# Records supplied start
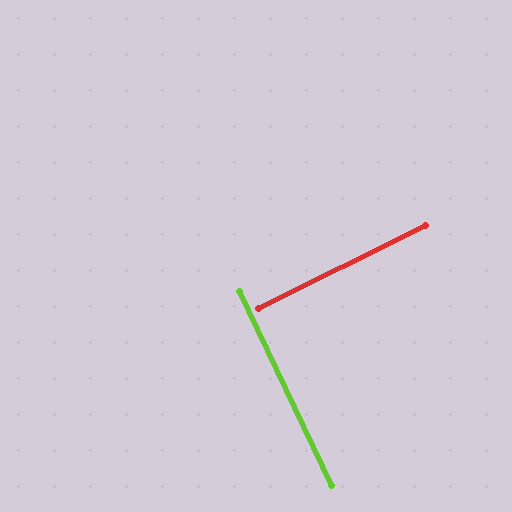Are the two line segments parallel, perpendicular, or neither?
Perpendicular — they meet at approximately 89°.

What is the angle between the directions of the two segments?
Approximately 89 degrees.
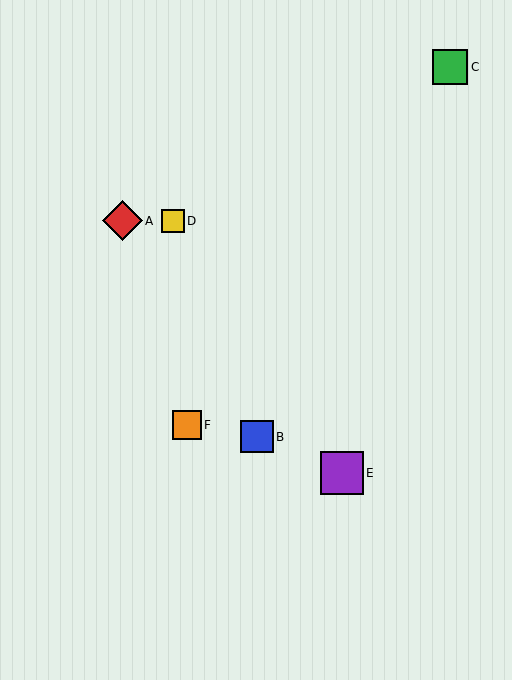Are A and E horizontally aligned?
No, A is at y≈221 and E is at y≈473.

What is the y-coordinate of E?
Object E is at y≈473.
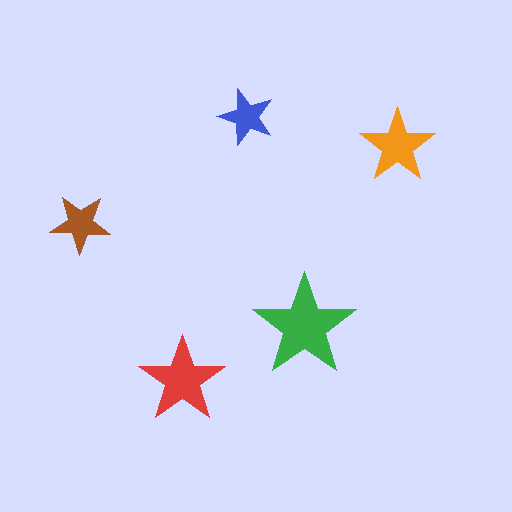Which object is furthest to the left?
The brown star is leftmost.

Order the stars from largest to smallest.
the green one, the red one, the orange one, the brown one, the blue one.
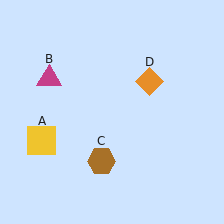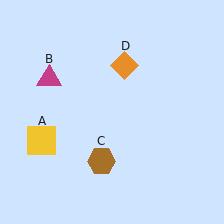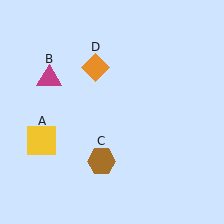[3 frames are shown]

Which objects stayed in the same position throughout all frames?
Yellow square (object A) and magenta triangle (object B) and brown hexagon (object C) remained stationary.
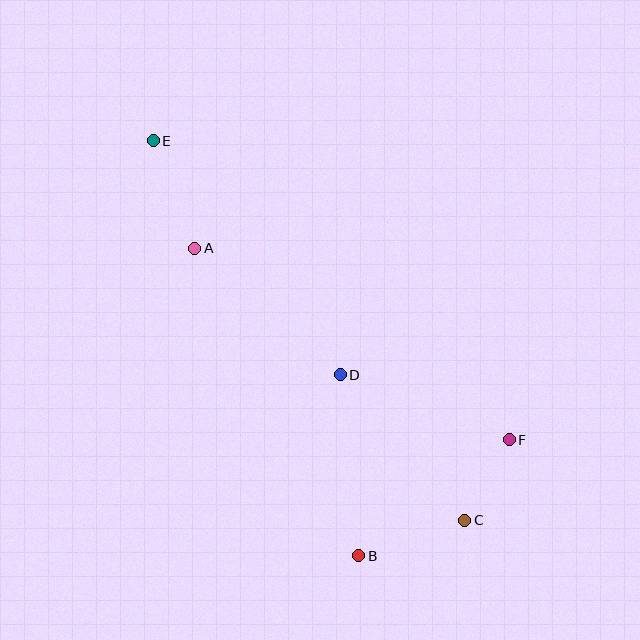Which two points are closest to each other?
Points C and F are closest to each other.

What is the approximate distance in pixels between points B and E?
The distance between B and E is approximately 463 pixels.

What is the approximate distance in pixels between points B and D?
The distance between B and D is approximately 182 pixels.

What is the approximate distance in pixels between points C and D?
The distance between C and D is approximately 191 pixels.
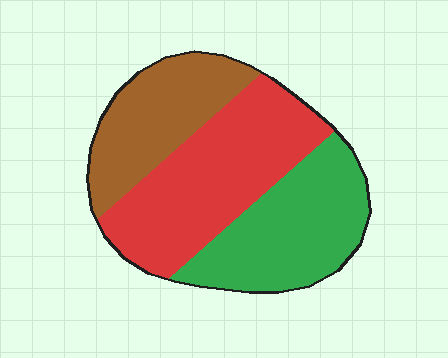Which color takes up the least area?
Brown, at roughly 25%.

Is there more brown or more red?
Red.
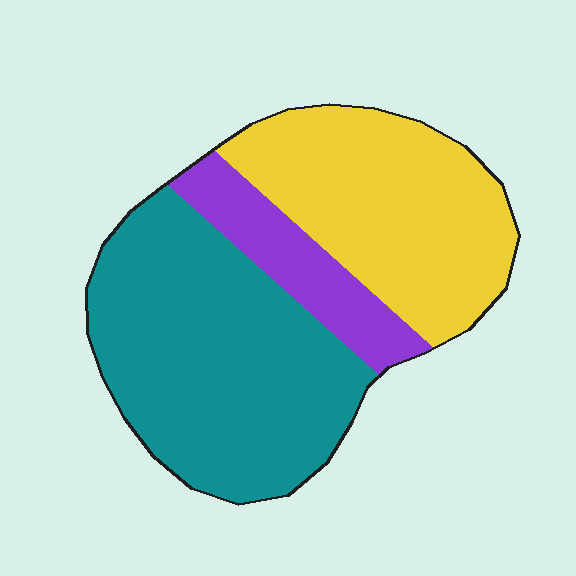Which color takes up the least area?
Purple, at roughly 15%.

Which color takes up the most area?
Teal, at roughly 50%.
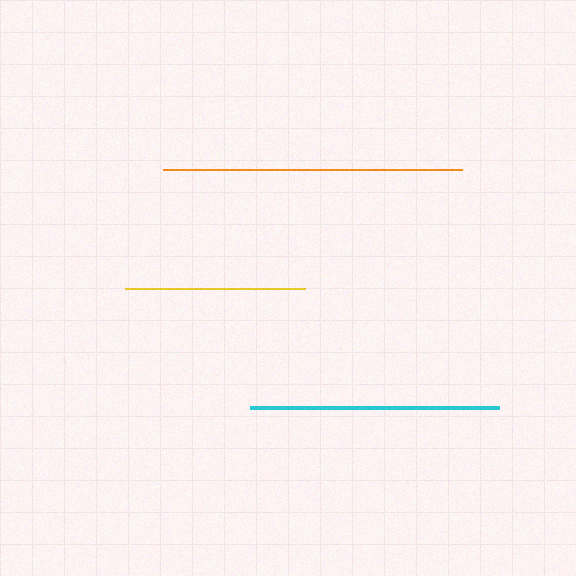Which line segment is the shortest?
The yellow line is the shortest at approximately 180 pixels.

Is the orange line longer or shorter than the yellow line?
The orange line is longer than the yellow line.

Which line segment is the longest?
The orange line is the longest at approximately 299 pixels.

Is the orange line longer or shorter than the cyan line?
The orange line is longer than the cyan line.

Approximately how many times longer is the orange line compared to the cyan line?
The orange line is approximately 1.2 times the length of the cyan line.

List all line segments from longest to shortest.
From longest to shortest: orange, cyan, yellow.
# Records supplied end
Stated goal —
Every record is to be reproduced exactly, with no pictures included.

Task response —
Are the two line segments parallel, perpendicular, or neither?
Perpendicular — they meet at approximately 89°.

What is the angle between the directions of the two segments?
Approximately 89 degrees.
Are A and E horizontally aligned?
No, A is at y≈221 and E is at y≈473.

What is the y-coordinate of E?
Object E is at y≈473.
Which object is furthest to the left?
The brown star is leftmost.

Order the stars from largest to smallest.
the green one, the red one, the orange one, the brown one, the blue one.
[3 frames are shown]

Which objects stayed in the same position throughout all frames?
Yellow square (object A) and magenta triangle (object B) and brown hexagon (object C) remained stationary.
Which two points are closest to each other?
Points C and F are closest to each other.

What is the approximate distance in pixels between points B and E?
The distance between B and E is approximately 463 pixels.

What is the approximate distance in pixels between points B and D?
The distance between B and D is approximately 182 pixels.

What is the approximate distance in pixels between points C and D?
The distance between C and D is approximately 191 pixels.
Which color takes up the least area?
Brown, at roughly 25%.

Is there more brown or more red?
Red.
Which color takes up the least area?
Purple, at roughly 15%.

Which color takes up the most area?
Teal, at roughly 50%.
Which line segment is the shortest?
The yellow line is the shortest at approximately 180 pixels.

Is the orange line longer or shorter than the yellow line?
The orange line is longer than the yellow line.

Which line segment is the longest?
The orange line is the longest at approximately 299 pixels.

Is the orange line longer or shorter than the cyan line?
The orange line is longer than the cyan line.

Approximately how many times longer is the orange line compared to the cyan line?
The orange line is approximately 1.2 times the length of the cyan line.

List all line segments from longest to shortest.
From longest to shortest: orange, cyan, yellow.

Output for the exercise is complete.